- **What is required**: Copy out each line exactly; pictures stay out of the copy.

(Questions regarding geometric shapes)
━━━━━━━━━━━━━━━━

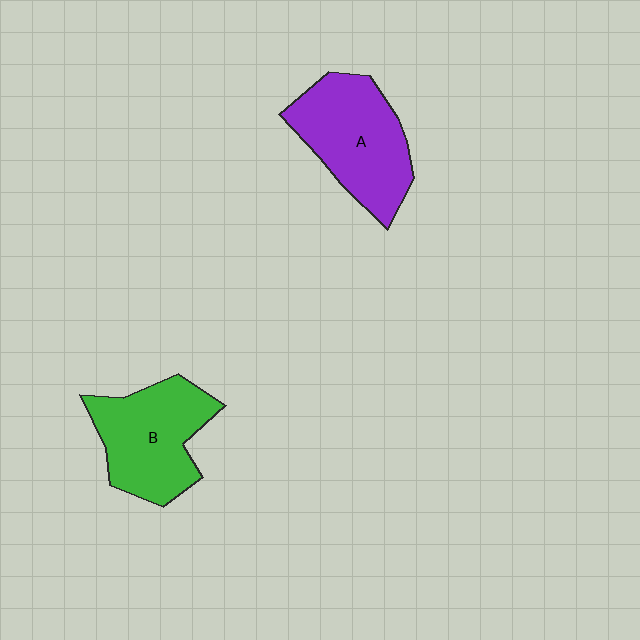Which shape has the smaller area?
Shape B (green).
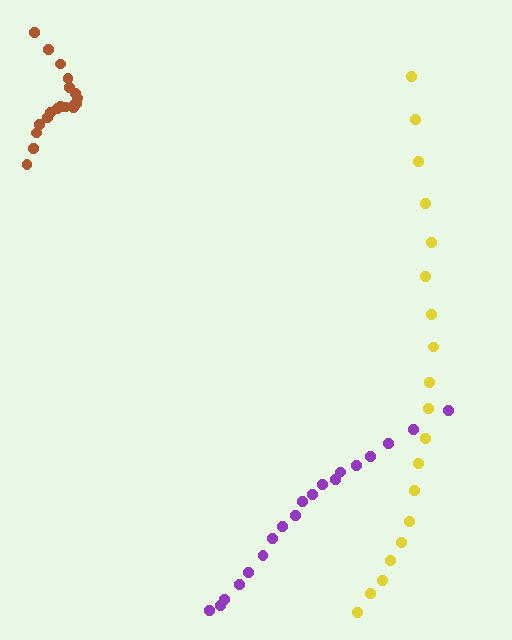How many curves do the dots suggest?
There are 3 distinct paths.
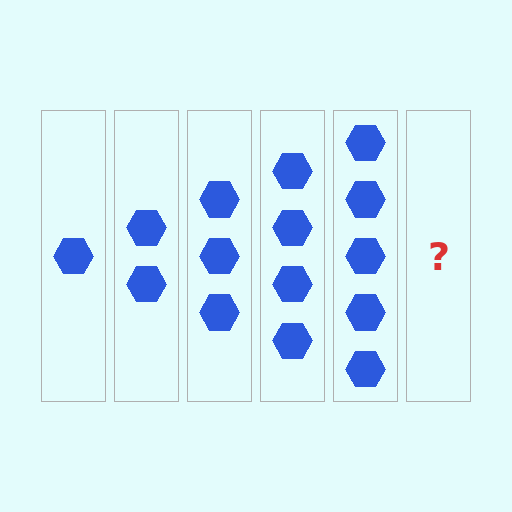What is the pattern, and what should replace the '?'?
The pattern is that each step adds one more hexagon. The '?' should be 6 hexagons.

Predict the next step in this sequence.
The next step is 6 hexagons.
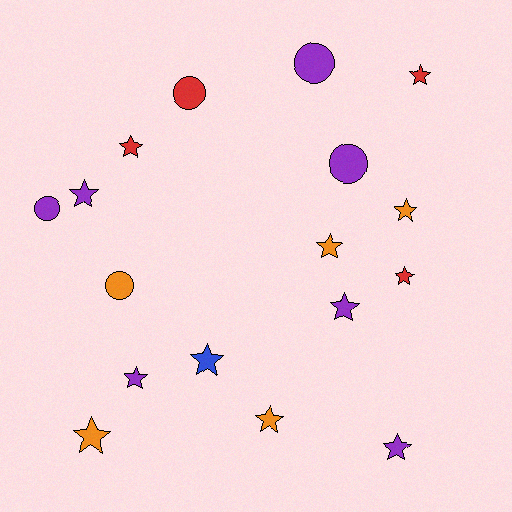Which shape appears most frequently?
Star, with 12 objects.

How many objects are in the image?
There are 17 objects.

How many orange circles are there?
There is 1 orange circle.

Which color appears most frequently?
Purple, with 7 objects.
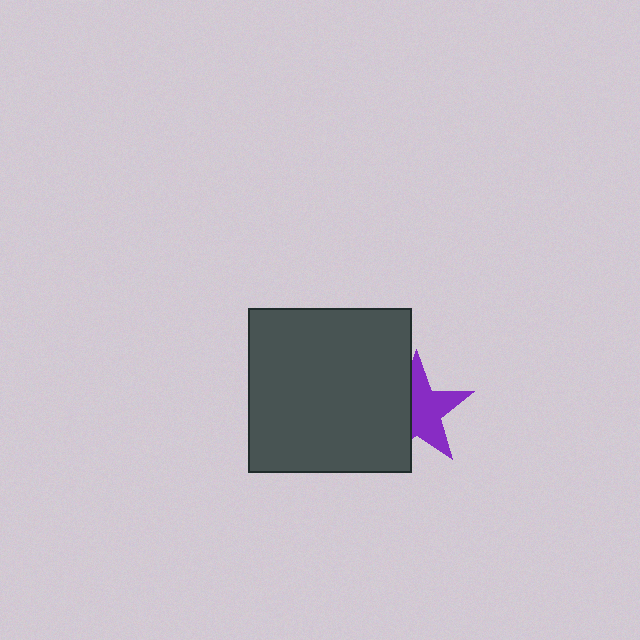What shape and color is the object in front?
The object in front is a dark gray square.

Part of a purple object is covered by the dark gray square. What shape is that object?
It is a star.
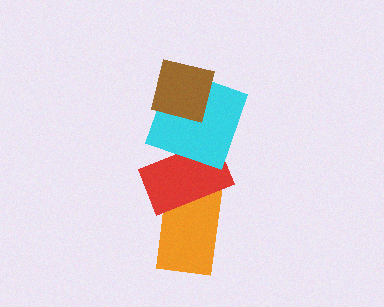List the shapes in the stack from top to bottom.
From top to bottom: the brown square, the cyan square, the red rectangle, the orange rectangle.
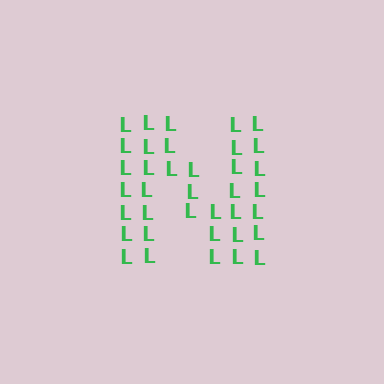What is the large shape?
The large shape is the letter N.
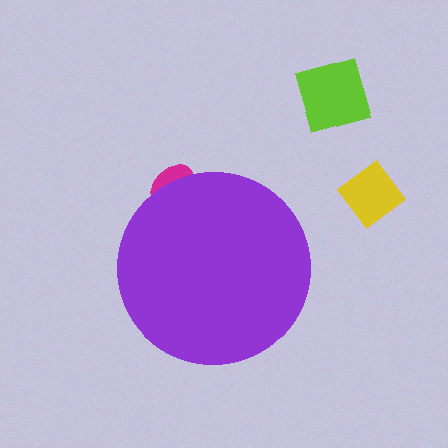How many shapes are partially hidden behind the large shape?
1 shape is partially hidden.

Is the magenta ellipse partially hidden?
Yes, the magenta ellipse is partially hidden behind the purple circle.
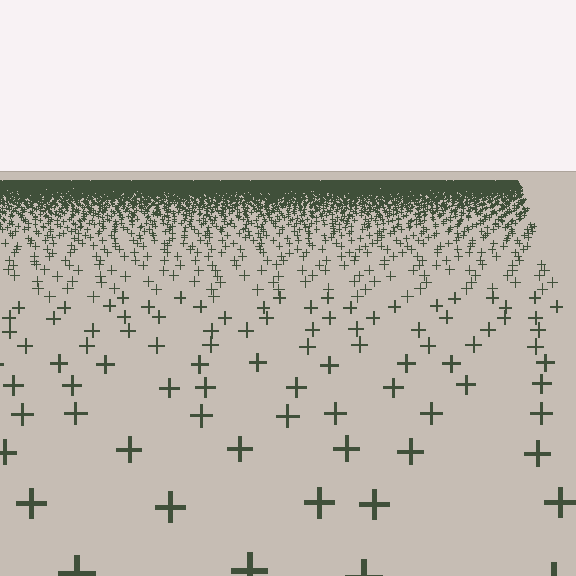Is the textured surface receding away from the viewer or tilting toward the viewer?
The surface is receding away from the viewer. Texture elements get smaller and denser toward the top.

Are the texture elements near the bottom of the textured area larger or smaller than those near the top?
Larger. Near the bottom, elements are closer to the viewer and appear at a bigger on-screen size.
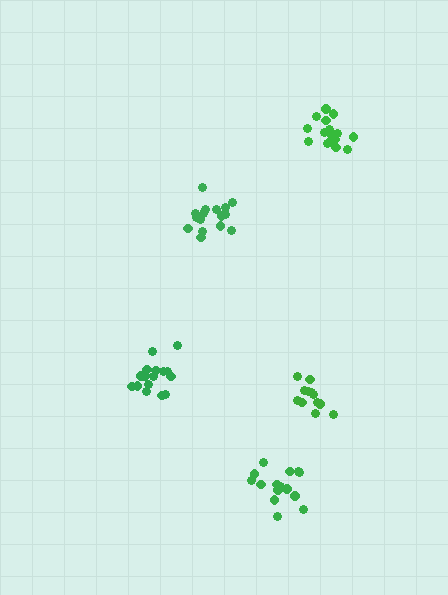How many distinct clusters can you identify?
There are 5 distinct clusters.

━━━━━━━━━━━━━━━━

- **Exercise result**:
Which shape has the smaller area?
Shape B (green).
How many curves do the dots suggest?
There are 3 distinct paths.
What is the pattern, and what should replace the '?'?
The pattern is that each step adds one more hexagon. The '?' should be 6 hexagons.

Predict the next step in this sequence.
The next step is 6 hexagons.
Which shape appears most frequently?
Star, with 12 objects.

How many objects are in the image?
There are 17 objects.

How many orange circles are there?
There is 1 orange circle.

Which color appears most frequently?
Purple, with 7 objects.
What shape and color is the object in front?
The object in front is a dark gray square.

Part of a purple object is covered by the dark gray square. What shape is that object?
It is a star.
List the shapes in the stack from top to bottom.
From top to bottom: the brown square, the cyan square, the red rectangle, the orange rectangle.
What is the large shape?
The large shape is the letter N.
How many shapes are partially hidden behind the large shape?
1 shape is partially hidden.

Is the magenta ellipse partially hidden?
Yes, the magenta ellipse is partially hidden behind the purple circle.
Is the textured surface receding away from the viewer or tilting toward the viewer?
The surface is receding away from the viewer. Texture elements get smaller and denser toward the top.

Are the texture elements near the bottom of the textured area larger or smaller than those near the top?
Larger. Near the bottom, elements are closer to the viewer and appear at a bigger on-screen size.
How many distinct clusters can you identify?
There are 5 distinct clusters.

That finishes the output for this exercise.